>>>

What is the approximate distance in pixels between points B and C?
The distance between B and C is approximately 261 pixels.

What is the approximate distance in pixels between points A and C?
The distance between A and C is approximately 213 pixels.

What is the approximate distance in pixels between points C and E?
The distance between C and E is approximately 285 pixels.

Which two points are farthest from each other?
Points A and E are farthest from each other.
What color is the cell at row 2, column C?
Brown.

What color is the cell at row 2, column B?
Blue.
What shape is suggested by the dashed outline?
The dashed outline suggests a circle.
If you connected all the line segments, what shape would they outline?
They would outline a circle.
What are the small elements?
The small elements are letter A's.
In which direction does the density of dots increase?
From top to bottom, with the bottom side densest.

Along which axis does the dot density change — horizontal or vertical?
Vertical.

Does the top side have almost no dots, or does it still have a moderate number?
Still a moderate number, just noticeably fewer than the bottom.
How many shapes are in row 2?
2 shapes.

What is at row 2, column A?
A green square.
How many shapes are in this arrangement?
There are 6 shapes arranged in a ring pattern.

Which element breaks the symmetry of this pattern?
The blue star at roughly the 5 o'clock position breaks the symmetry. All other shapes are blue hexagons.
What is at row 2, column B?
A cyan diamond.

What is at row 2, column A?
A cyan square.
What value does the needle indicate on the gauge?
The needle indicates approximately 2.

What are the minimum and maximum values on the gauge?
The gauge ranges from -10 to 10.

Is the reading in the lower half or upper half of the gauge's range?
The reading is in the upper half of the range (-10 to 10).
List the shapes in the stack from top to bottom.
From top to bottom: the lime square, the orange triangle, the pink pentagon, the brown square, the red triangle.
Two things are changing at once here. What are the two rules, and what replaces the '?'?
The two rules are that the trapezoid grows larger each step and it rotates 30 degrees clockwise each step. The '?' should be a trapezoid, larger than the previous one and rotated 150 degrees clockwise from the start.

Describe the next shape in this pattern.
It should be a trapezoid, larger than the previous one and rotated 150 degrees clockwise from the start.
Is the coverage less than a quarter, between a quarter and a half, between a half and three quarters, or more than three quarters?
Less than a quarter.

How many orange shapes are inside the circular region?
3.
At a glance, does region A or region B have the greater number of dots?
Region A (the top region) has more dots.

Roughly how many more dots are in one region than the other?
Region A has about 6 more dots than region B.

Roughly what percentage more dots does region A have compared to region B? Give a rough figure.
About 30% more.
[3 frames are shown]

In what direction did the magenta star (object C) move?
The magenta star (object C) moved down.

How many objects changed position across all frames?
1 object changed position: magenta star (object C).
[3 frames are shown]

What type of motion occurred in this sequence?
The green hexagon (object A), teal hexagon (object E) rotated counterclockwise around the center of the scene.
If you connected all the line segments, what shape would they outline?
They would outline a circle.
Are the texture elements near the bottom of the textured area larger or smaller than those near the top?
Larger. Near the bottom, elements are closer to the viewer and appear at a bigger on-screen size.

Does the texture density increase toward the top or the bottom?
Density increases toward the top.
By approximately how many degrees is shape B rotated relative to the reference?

<<<

> GIVEN INSTRUCTION: Every entry needs to be retyped exactly.

> WRITTEN SOLUTION:
What is the approximate distance in pixels between points B and C?
The distance between B and C is approximately 261 pixels.

What is the approximate distance in pixels between points A and C?
The distance between A and C is approximately 213 pixels.

What is the approximate distance in pixels between points C and E?
The distance between C and E is approximately 285 pixels.

Which two points are farthest from each other?
Points A and E are farthest from each other.
What color is the cell at row 2, column C?
Brown.

What color is the cell at row 2, column B?
Blue.
What shape is suggested by the dashed outline?
The dashed outline suggests a circle.
If you connected all the line segments, what shape would they outline?
They would outline a circle.
What are the small elements?
The small elements are letter A's.
In which direction does the density of dots increase?
From top to bottom, with the bottom side densest.

Along which axis does the dot density change — horizontal or vertical?
Vertical.

Does the top side have almost no dots, or does it still have a moderate number?
Still a moderate number, just noticeably fewer than the bottom.
How many shapes are in row 2?
2 shapes.

What is at row 2, column A?
A green square.
How many shapes are in this arrangement?
There are 6 shapes arranged in a ring pattern.

Which element breaks the symmetry of this pattern?
The blue star at roughly the 5 o'clock position breaks the symmetry. All other shapes are blue hexagons.
What is at row 2, column B?
A cyan diamond.

What is at row 2, column A?
A cyan square.
What value does the needle indicate on the gauge?
The needle indicates approximately 2.

What are the minimum and maximum values on the gauge?
The gauge ranges from -10 to 10.

Is the reading in the lower half or upper half of the gauge's range?
The reading is in the upper half of the range (-10 to 10).
List the shapes in the stack from top to bottom.
From top to bottom: the lime square, the orange triangle, the pink pentagon, the brown square, the red triangle.
Two things are changing at once here. What are the two rules, and what replaces the '?'?
The two rules are that the trapezoid grows larger each step and it rotates 30 degrees clockwise each step. The '?' should be a trapezoid, larger than the previous one and rotated 150 degrees clockwise from the start.

Describe the next shape in this pattern.
It should be a trapezoid, larger than the previous one and rotated 150 degrees clockwise from the start.
Is the coverage less than a quarter, between a quarter and a half, between a half and three quarters, or more than three quarters?
Less than a quarter.

How many orange shapes are inside the circular region?
3.
At a glance, does region A or region B have the greater number of dots?
Region A (the top region) has more dots.

Roughly how many more dots are in one region than the other?
Region A has about 6 more dots than region B.

Roughly what percentage more dots does region A have compared to region B? Give a rough figure.
About 30% more.
[3 frames are shown]

In what direction did the magenta star (object C) move?
The magenta star (object C) moved down.

How many objects changed position across all frames?
1 object changed position: magenta star (object C).
[3 frames are shown]

What type of motion occurred in this sequence?
The green hexagon (object A), teal hexagon (object E) rotated counterclockwise around the center of the scene.
If you connected all the line segments, what shape would they outline?
They would outline a circle.
Are the texture elements near the bottom of the textured area larger or smaller than those near the top?
Larger. Near the bottom, elements are closer to the viewer and appear at a bigger on-screen size.

Does the texture density increase toward the top or the bottom?
Density increases toward the top.
By approximately how many degrees is shape B rotated relative to the reference?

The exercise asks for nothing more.